Entries shown -
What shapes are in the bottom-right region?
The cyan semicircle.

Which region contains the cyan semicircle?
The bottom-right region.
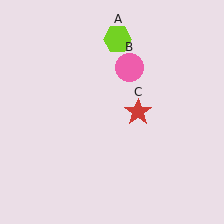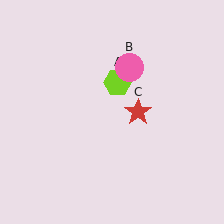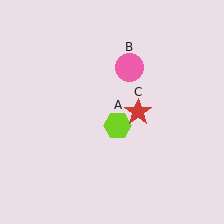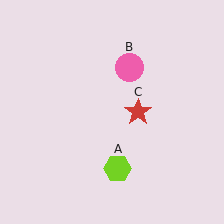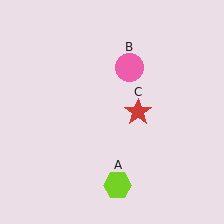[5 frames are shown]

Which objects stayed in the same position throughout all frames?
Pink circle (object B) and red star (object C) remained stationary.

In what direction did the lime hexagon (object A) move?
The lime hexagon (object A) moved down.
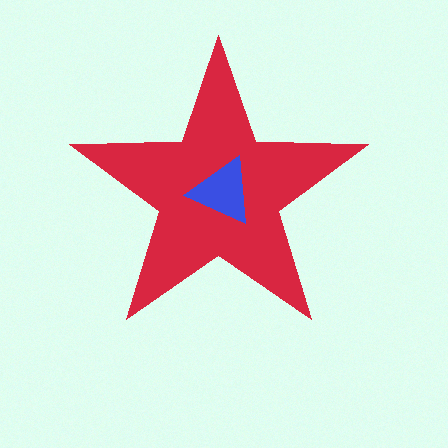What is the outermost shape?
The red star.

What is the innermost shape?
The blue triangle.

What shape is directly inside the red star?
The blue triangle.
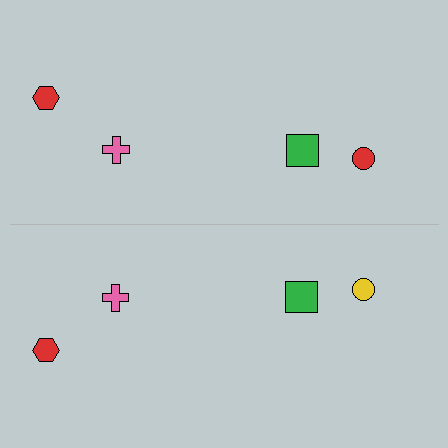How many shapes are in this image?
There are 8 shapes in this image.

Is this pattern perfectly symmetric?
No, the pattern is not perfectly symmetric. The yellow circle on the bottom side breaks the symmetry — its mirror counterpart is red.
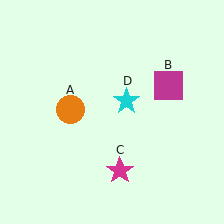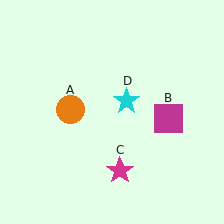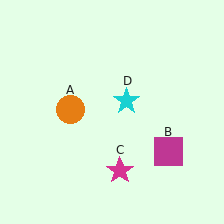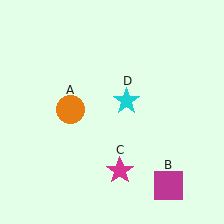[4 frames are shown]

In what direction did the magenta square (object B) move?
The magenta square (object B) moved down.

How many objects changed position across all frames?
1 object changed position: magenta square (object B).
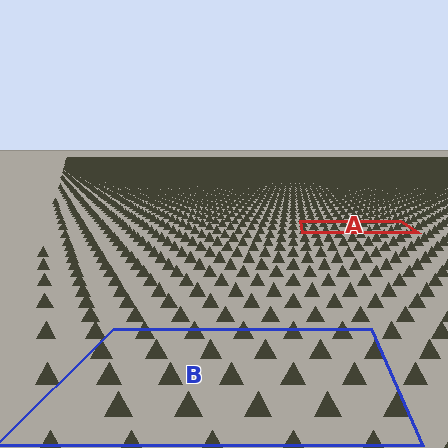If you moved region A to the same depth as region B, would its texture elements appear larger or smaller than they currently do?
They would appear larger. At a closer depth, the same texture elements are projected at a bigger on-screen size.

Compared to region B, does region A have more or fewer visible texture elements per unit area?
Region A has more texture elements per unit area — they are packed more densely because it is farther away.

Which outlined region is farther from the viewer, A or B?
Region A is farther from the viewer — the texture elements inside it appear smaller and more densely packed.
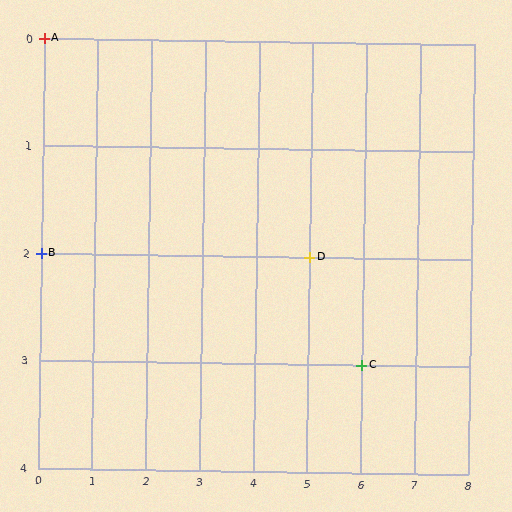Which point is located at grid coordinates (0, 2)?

==

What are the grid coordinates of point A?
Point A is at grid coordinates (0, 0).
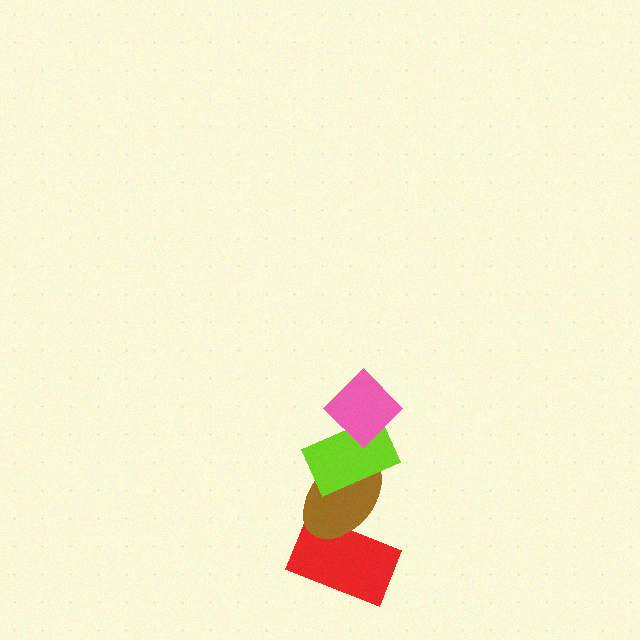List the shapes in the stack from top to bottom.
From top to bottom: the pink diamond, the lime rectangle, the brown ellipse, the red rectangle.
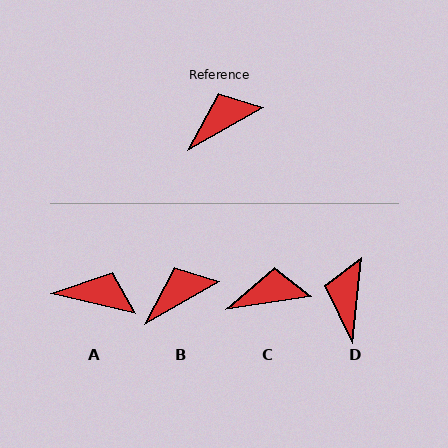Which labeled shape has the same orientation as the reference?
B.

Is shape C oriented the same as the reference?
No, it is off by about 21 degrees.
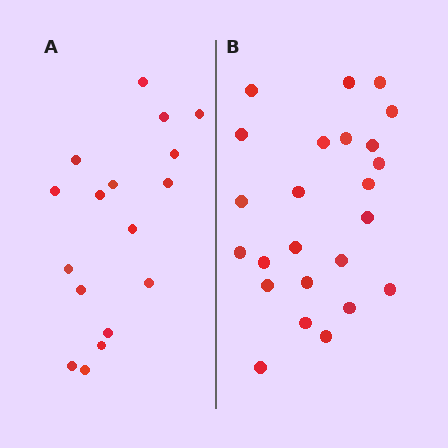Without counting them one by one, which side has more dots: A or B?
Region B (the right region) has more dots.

...

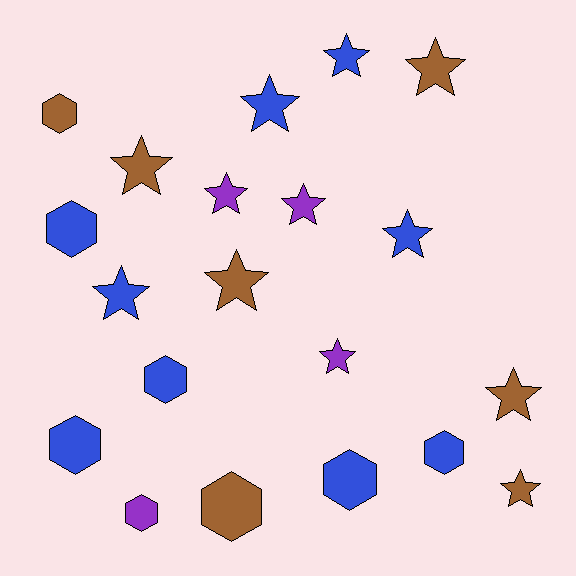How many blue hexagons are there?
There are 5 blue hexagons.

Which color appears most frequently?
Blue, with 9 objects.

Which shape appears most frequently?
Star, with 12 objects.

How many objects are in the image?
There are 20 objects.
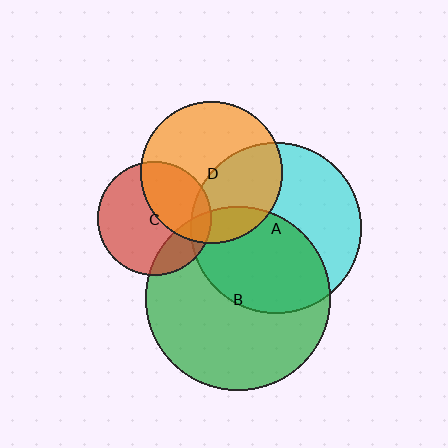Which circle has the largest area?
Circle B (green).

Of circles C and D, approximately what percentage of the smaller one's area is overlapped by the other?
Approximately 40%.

What is required - Reproduce exactly the section that begins with the line containing "What shapes are in the bottom-right region?" and ends with the line containing "Which point is". Both boundary lines belong in the copy, but pictures do not.

Solution to this task -
What shapes are in the bottom-right region?
The cyan semicircle.

Which region contains the cyan semicircle?
The bottom-right region.
[5 frames are shown]

Which objects stayed in the same position throughout all frames?
Pink circle (object B) and red star (object C) remained stationary.

In what direction did the lime hexagon (object A) move?
The lime hexagon (object A) moved down.
What is the outermost shape?
The red star.

What is the innermost shape?
The blue triangle.

What shape is directly inside the red star?
The blue triangle.
How many shapes are in this image?
There are 8 shapes in this image.

Is this pattern perfectly symmetric?
No, the pattern is not perfectly symmetric. The yellow circle on the bottom side breaks the symmetry — its mirror counterpart is red.
[4 frames are shown]

In what direction did the magenta square (object B) move?
The magenta square (object B) moved down.

How many objects changed position across all frames?
1 object changed position: magenta square (object B).
If you moved region A to the same depth as region B, would its texture elements appear larger or smaller than they currently do?
They would appear larger. At a closer depth, the same texture elements are projected at a bigger on-screen size.

Compared to region B, does region A have more or fewer visible texture elements per unit area?
Region A has more texture elements per unit area — they are packed more densely because it is farther away.

Which outlined region is farther from the viewer, A or B?
Region A is farther from the viewer — the texture elements inside it appear smaller and more densely packed.
Which point is located at grid coordinates (0, 2)?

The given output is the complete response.